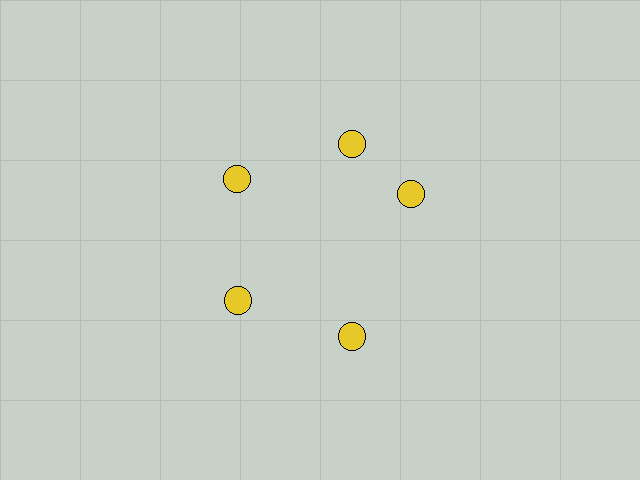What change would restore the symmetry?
The symmetry would be restored by rotating it back into even spacing with its neighbors so that all 5 circles sit at equal angles and equal distance from the center.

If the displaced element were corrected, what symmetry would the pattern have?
It would have 5-fold rotational symmetry — the pattern would map onto itself every 72 degrees.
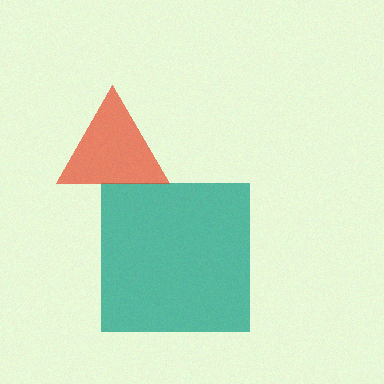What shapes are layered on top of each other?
The layered shapes are: a teal square, a red triangle.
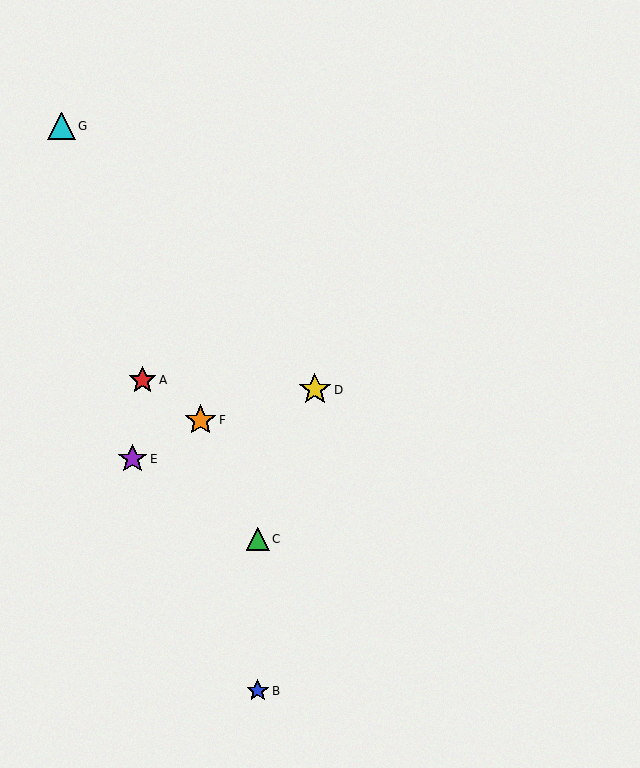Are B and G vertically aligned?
....
Directions:
Every entry above needs to be retyped exactly; drop the pictures.

Solution to the problem:
What change would restore the symmetry?
The symmetry would be restored by rotating it back into even spacing with its neighbors so that all 5 circles sit at equal angles and equal distance from the center.

If the displaced element were corrected, what symmetry would the pattern have?
It would have 5-fold rotational symmetry — the pattern would map onto itself every 72 degrees.
What shapes are layered on top of each other?
The layered shapes are: a teal square, a red triangle.
Are B and G vertically aligned?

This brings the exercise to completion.